▸ Problem:
Set all the material down again unchanged, without the pictures.

-- Data rows start --

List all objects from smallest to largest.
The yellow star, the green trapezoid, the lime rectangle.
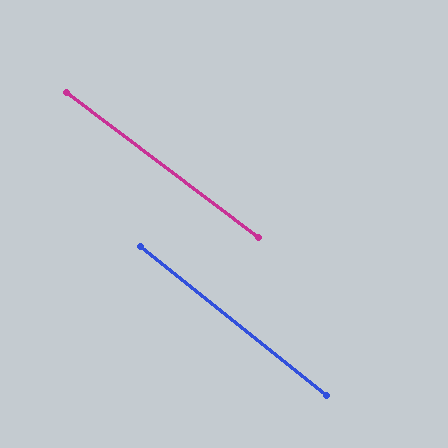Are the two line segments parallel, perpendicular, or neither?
Parallel — their directions differ by only 1.6°.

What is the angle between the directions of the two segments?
Approximately 2 degrees.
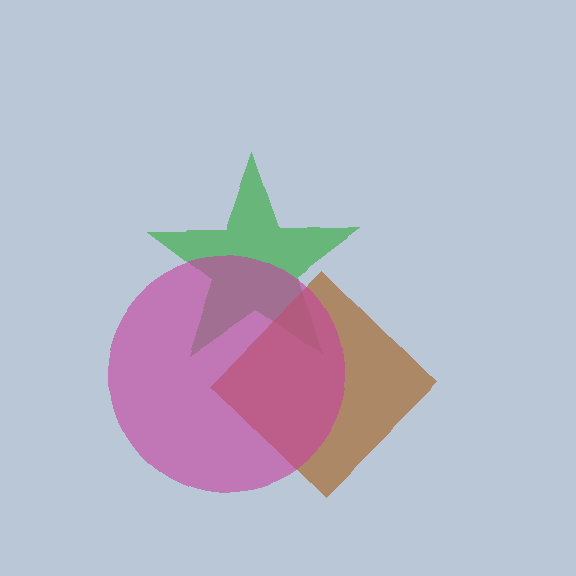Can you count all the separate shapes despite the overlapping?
Yes, there are 3 separate shapes.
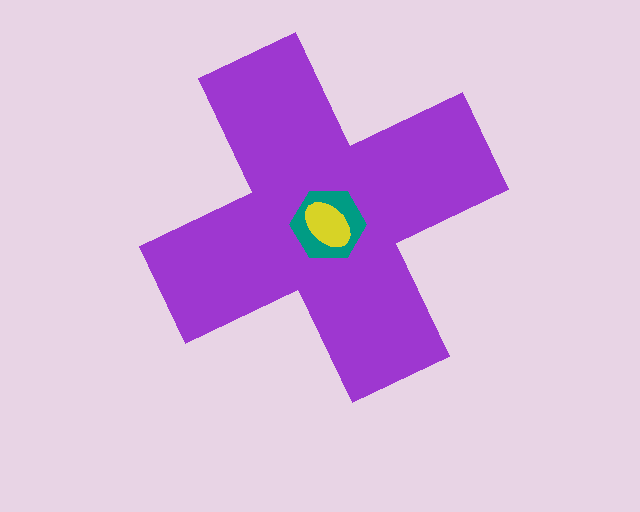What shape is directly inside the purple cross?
The teal hexagon.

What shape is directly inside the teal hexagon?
The yellow ellipse.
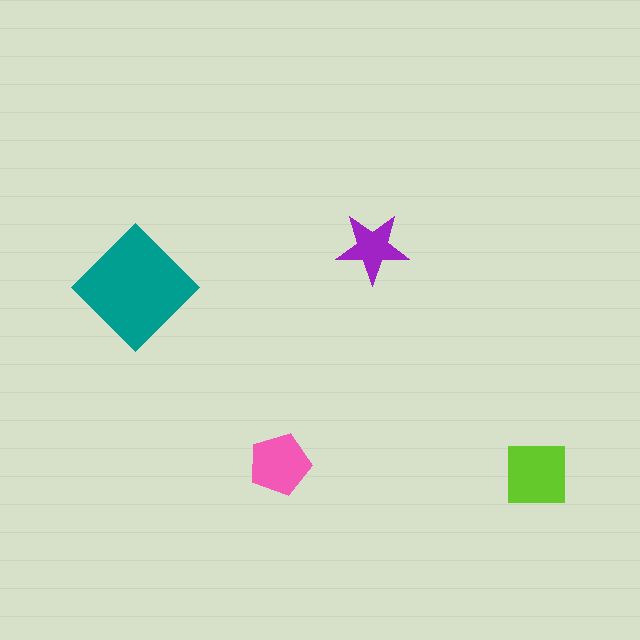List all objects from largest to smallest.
The teal diamond, the lime square, the pink pentagon, the purple star.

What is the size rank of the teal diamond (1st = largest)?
1st.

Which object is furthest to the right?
The lime square is rightmost.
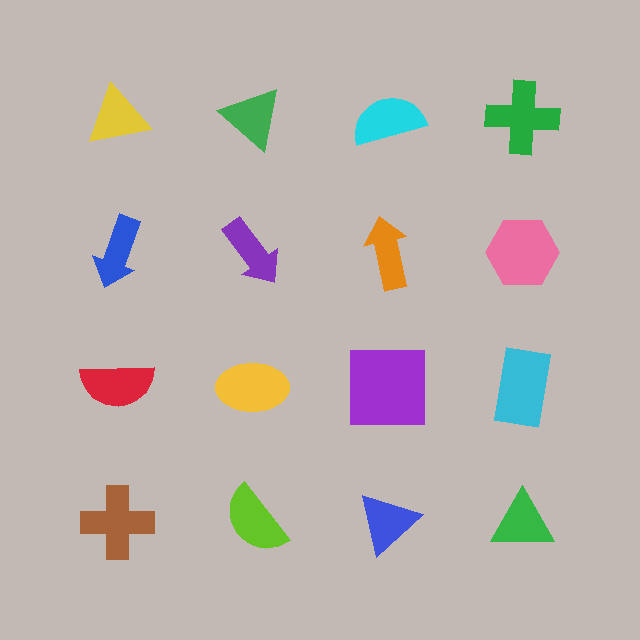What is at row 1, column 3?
A cyan semicircle.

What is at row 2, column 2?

-- Data rows end --

▸ Written response:
List all objects from smallest to largest.
The yellow star, the green trapezoid, the lime rectangle.
Are the two line segments parallel, perpendicular, or neither?
Parallel — their directions differ by only 1.6°.

What is the angle between the directions of the two segments?
Approximately 2 degrees.
Can you count all the separate shapes despite the overlapping?
Yes, there are 3 separate shapes.
What shape is directly inside the purple cross?
The teal hexagon.

What shape is directly inside the teal hexagon?
The yellow ellipse.
List all objects from largest to smallest.
The teal diamond, the lime square, the pink pentagon, the purple star.

What is the size rank of the teal diamond (1st = largest)?
1st.

Which object is furthest to the right?
The lime square is rightmost.
What is at row 1, column 3?
A cyan semicircle.

What is at row 2, column 2?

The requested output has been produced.